── Material shown ──
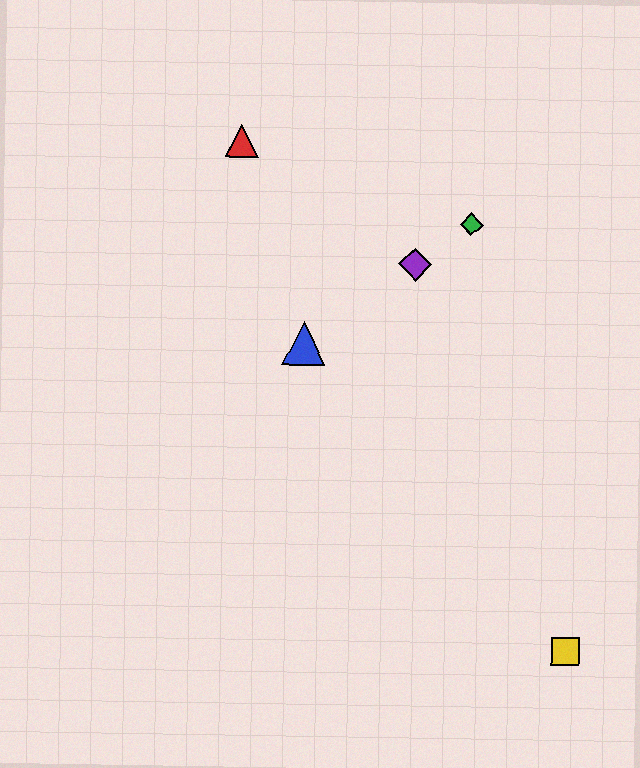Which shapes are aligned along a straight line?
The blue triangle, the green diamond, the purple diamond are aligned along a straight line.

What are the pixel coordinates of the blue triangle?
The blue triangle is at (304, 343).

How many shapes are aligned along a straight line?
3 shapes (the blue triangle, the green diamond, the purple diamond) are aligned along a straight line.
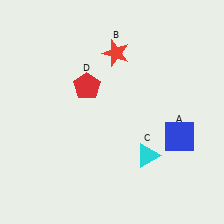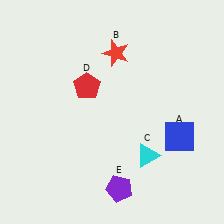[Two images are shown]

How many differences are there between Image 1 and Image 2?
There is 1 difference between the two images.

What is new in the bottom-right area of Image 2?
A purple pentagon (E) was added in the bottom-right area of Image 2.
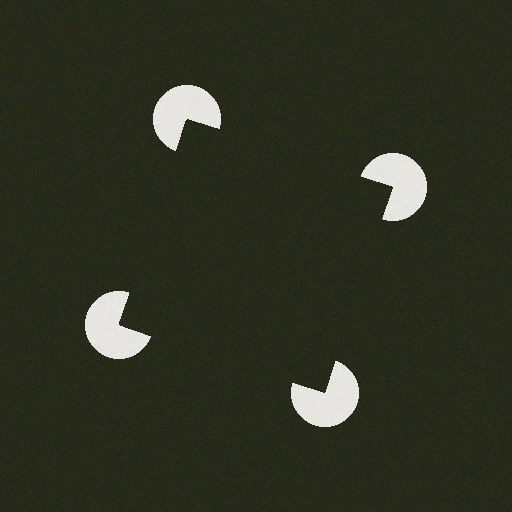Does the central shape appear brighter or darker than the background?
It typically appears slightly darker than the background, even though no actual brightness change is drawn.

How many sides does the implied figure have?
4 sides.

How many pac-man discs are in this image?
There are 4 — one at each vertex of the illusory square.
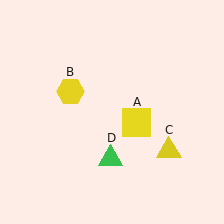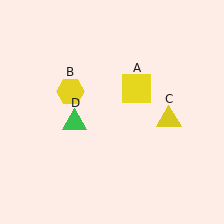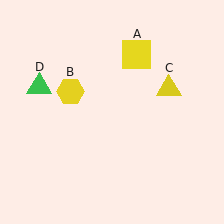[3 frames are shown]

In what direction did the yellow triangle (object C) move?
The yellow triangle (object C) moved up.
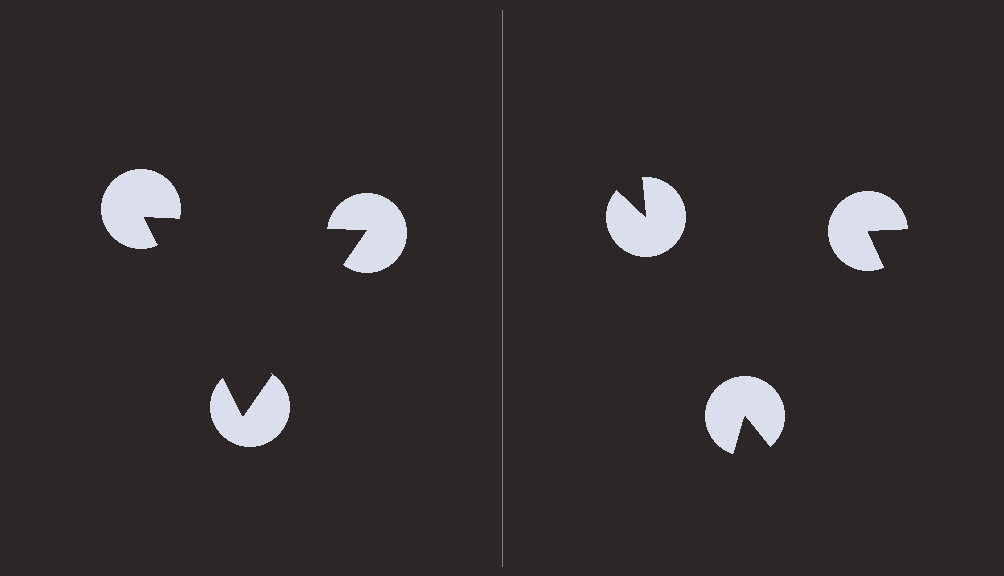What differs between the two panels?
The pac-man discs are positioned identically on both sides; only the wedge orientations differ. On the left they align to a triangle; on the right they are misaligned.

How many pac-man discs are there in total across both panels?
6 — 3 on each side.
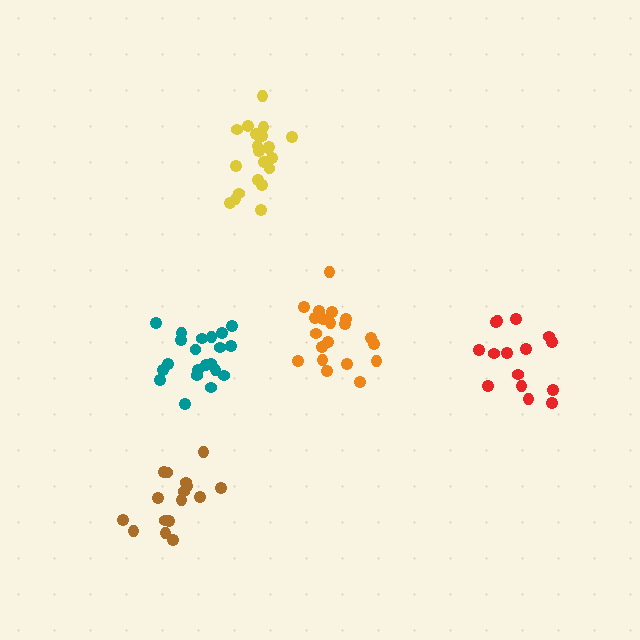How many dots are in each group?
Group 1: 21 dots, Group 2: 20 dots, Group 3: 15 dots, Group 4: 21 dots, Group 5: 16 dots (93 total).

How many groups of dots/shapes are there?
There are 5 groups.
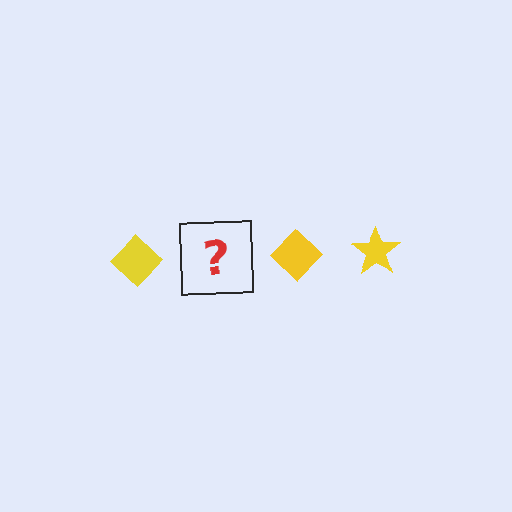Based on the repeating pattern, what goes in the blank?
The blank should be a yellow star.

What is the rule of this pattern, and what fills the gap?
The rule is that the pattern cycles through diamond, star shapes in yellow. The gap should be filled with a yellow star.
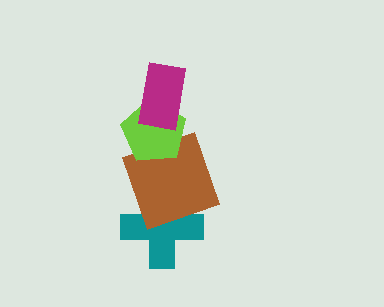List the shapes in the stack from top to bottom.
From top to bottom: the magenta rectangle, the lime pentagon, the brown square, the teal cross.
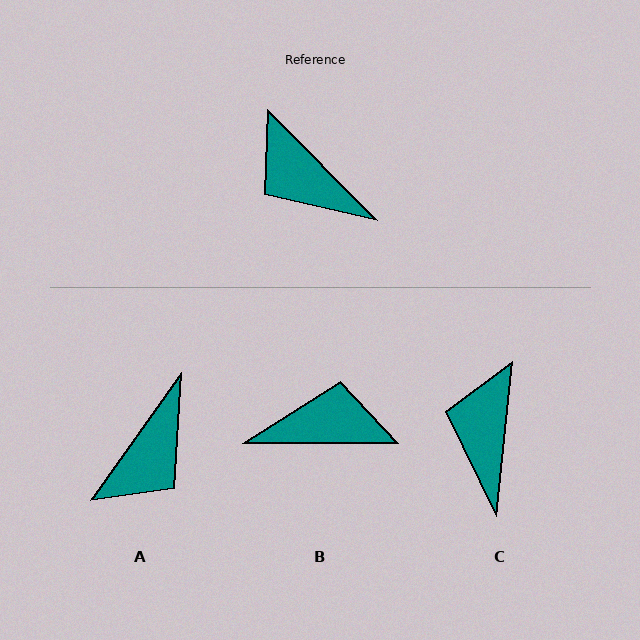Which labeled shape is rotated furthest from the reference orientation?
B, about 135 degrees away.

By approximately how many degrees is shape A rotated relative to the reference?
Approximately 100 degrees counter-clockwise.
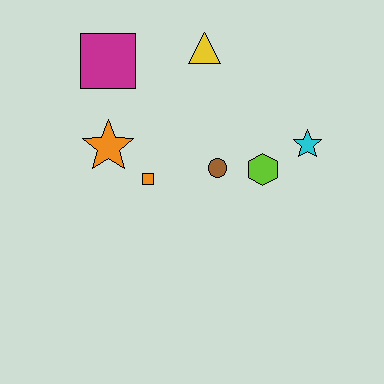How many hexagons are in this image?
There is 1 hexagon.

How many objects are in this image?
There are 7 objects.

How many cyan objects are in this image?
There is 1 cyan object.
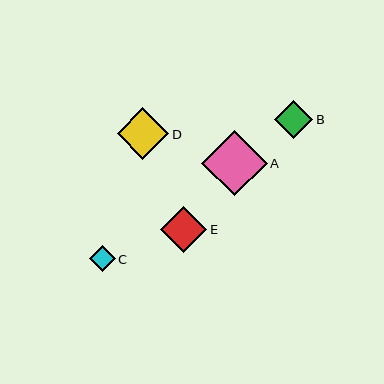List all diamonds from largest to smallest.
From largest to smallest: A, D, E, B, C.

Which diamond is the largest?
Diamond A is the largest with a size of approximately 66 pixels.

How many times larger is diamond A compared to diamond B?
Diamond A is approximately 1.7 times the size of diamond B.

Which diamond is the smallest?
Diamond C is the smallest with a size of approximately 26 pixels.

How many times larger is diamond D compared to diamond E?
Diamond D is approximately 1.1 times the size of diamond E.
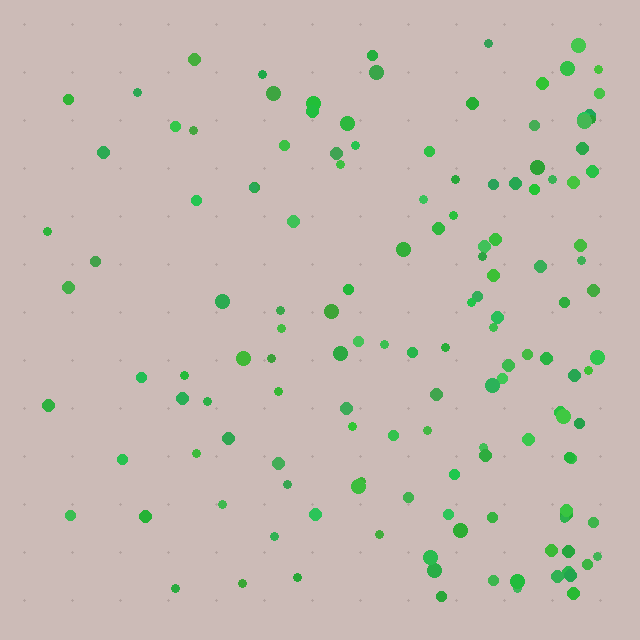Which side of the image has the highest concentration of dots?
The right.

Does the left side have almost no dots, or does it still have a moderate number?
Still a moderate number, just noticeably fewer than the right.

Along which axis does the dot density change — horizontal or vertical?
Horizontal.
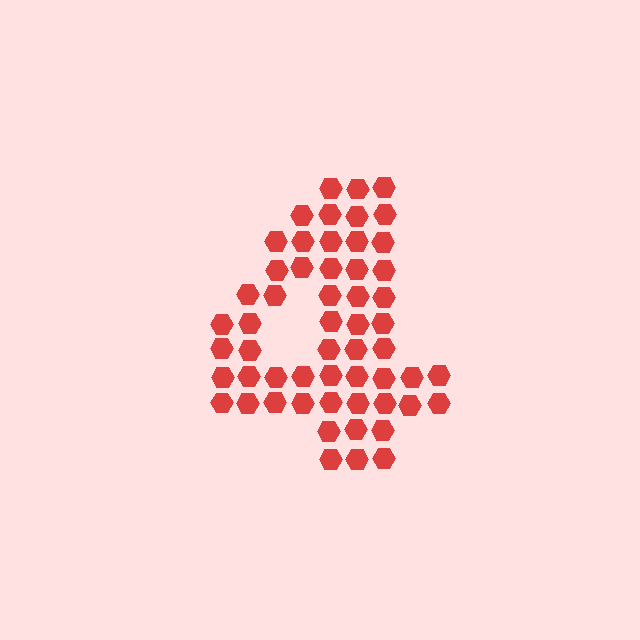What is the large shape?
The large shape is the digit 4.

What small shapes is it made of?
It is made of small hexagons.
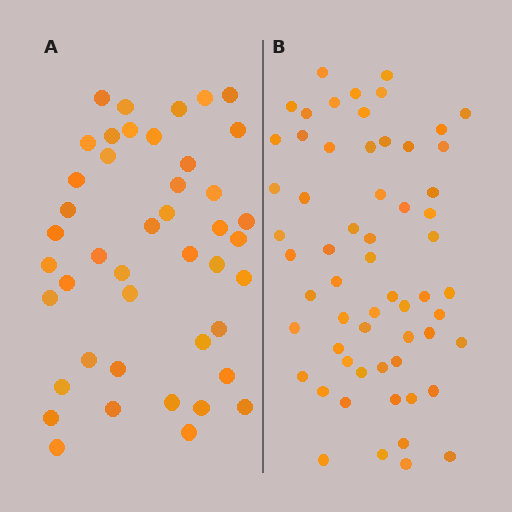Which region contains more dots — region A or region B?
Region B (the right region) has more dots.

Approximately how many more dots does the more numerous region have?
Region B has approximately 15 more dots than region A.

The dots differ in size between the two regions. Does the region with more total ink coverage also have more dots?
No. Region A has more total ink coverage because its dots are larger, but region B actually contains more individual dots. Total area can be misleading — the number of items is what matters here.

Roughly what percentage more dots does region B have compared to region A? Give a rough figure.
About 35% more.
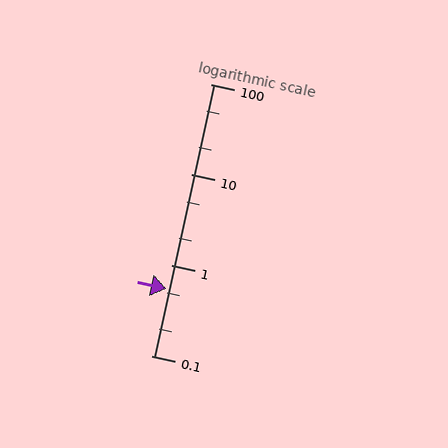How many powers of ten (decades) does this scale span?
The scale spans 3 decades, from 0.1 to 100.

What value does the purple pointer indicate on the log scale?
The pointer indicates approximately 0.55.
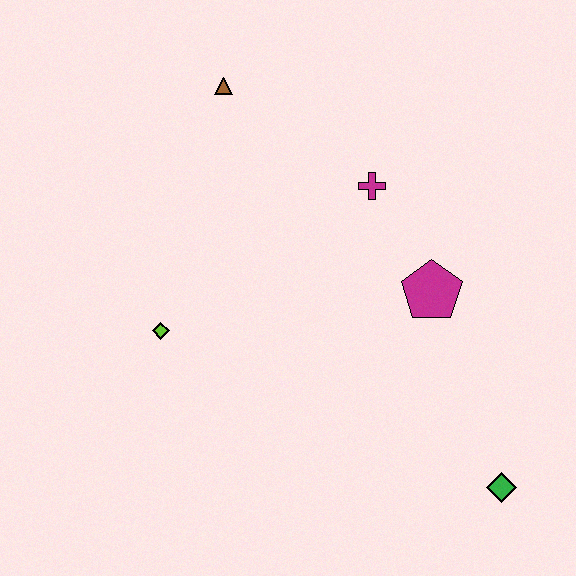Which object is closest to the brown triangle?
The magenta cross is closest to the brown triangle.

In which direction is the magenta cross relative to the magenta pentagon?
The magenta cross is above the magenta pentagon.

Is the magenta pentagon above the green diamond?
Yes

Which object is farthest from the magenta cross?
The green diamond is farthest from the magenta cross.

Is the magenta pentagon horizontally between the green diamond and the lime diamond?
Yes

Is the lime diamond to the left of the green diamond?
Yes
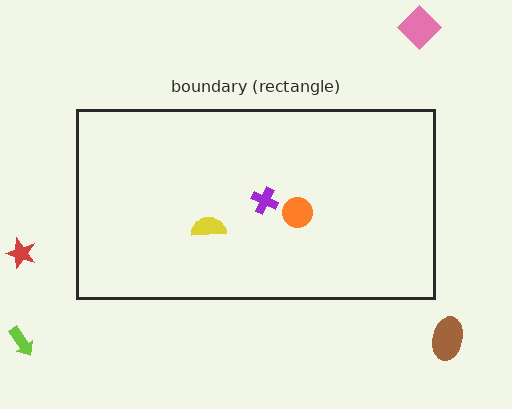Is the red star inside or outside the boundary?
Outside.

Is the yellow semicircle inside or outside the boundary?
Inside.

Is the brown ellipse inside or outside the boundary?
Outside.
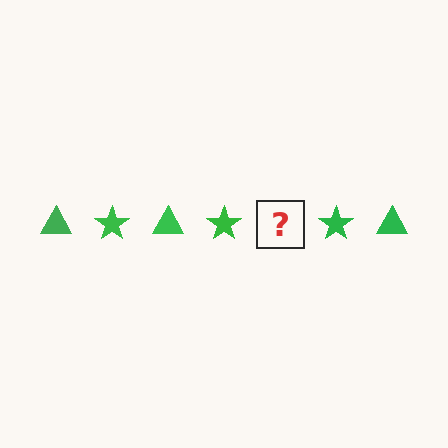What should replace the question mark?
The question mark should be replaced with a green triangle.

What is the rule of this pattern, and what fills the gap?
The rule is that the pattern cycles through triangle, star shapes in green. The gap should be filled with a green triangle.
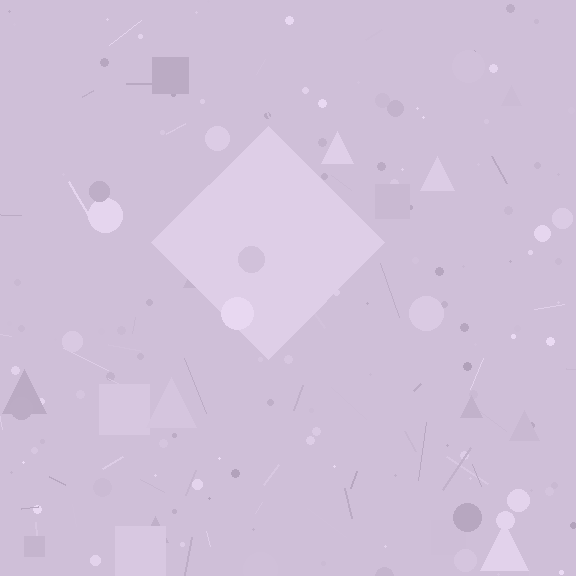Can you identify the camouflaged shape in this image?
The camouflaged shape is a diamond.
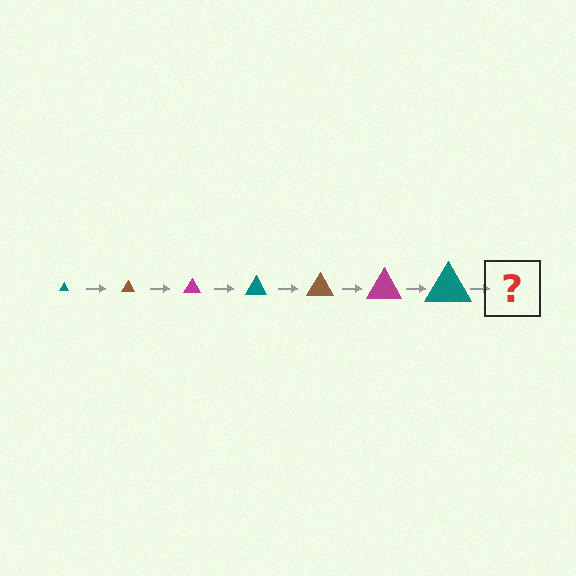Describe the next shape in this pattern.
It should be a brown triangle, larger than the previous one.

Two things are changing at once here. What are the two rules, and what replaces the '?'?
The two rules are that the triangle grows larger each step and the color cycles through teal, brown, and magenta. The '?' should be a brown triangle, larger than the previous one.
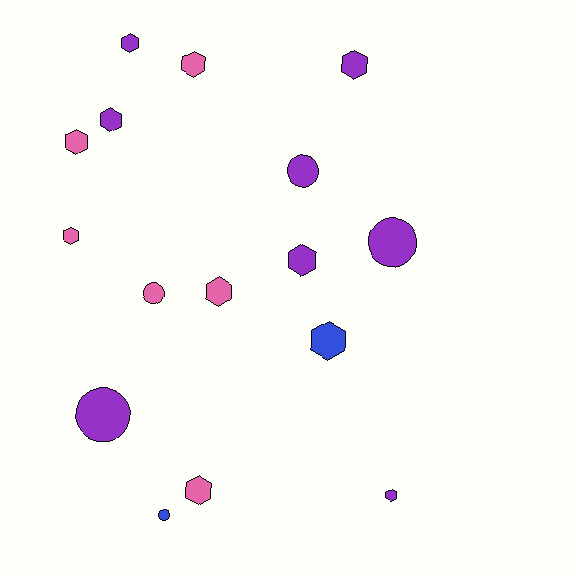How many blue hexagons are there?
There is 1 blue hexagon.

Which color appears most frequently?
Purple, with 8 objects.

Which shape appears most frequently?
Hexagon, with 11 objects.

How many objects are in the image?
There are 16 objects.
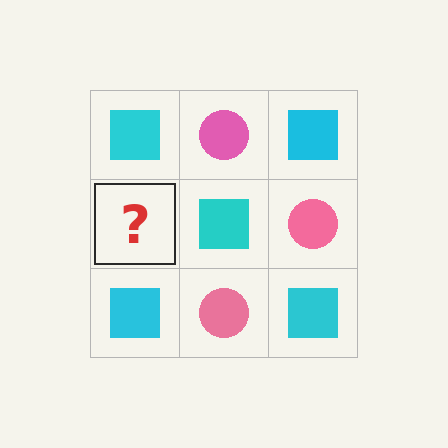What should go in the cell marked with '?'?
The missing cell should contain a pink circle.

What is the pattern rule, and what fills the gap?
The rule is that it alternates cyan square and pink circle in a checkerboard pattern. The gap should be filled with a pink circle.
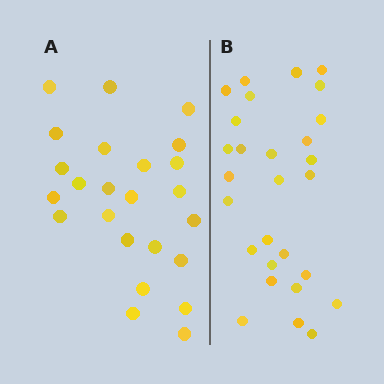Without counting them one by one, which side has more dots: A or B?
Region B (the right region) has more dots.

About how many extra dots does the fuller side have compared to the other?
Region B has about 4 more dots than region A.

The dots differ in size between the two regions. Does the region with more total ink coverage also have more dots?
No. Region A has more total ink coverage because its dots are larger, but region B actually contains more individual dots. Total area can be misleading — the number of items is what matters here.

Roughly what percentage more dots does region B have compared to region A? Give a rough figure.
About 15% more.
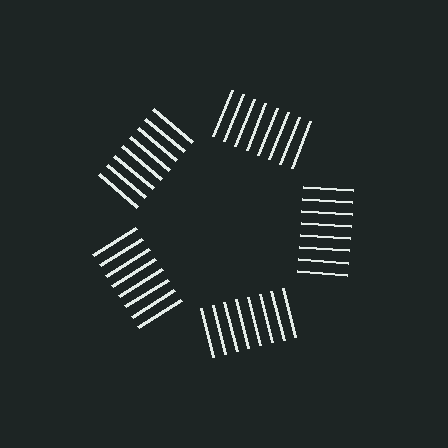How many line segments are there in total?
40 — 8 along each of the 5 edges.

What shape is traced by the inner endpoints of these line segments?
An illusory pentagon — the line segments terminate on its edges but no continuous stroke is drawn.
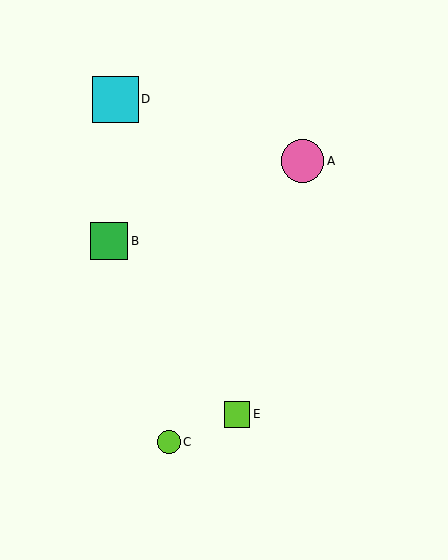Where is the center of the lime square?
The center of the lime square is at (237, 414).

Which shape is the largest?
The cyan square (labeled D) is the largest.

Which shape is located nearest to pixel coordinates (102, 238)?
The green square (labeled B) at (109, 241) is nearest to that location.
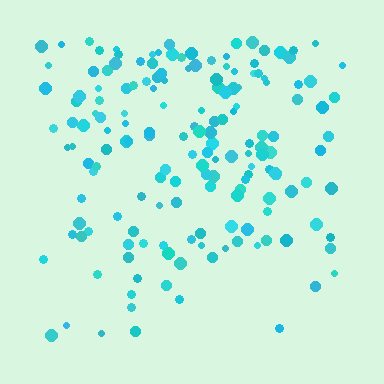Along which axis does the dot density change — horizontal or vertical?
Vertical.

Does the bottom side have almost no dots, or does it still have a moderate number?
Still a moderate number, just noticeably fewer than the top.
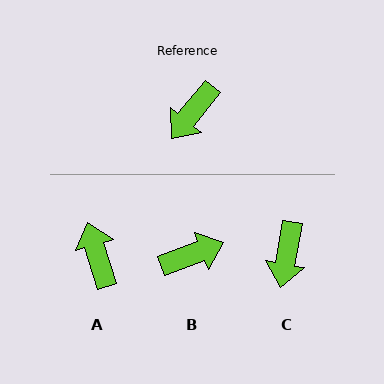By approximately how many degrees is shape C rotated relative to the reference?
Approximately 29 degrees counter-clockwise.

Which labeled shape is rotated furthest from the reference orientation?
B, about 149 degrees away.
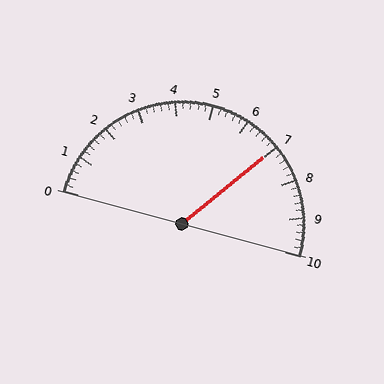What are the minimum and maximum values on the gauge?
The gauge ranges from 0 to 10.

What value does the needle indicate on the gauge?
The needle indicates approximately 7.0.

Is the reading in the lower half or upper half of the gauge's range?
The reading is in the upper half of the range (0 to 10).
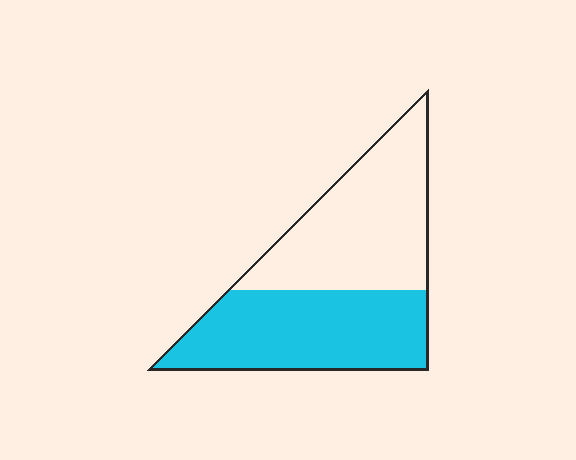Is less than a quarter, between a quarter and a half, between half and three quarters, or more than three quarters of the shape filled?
───
Problem details ->
Every line from the one containing "Which shape is the largest?" through the end of the entries above, both included, should be extracted exactly, with pictures left out.

Answer for this exercise ->
Which shape is the largest?
The cyan square (labeled D) is the largest.

Which shape is located nearest to pixel coordinates (102, 238)?
The green square (labeled B) at (109, 241) is nearest to that location.
Along which axis does the dot density change — horizontal or vertical?
Vertical.

Does the bottom side have almost no dots, or does it still have a moderate number?
Still a moderate number, just noticeably fewer than the top.
By approximately how many degrees is shape C rotated relative to the reference?
Approximately 29 degrees counter-clockwise.

Which labeled shape is rotated furthest from the reference orientation?
B, about 149 degrees away.
What are the minimum and maximum values on the gauge?
The gauge ranges from 0 to 10.

What value does the needle indicate on the gauge?
The needle indicates approximately 7.0.

Is the reading in the lower half or upper half of the gauge's range?
The reading is in the upper half of the range (0 to 10).
Is less than a quarter, between a quarter and a half, between half and three quarters, or more than three quarters of the shape filled?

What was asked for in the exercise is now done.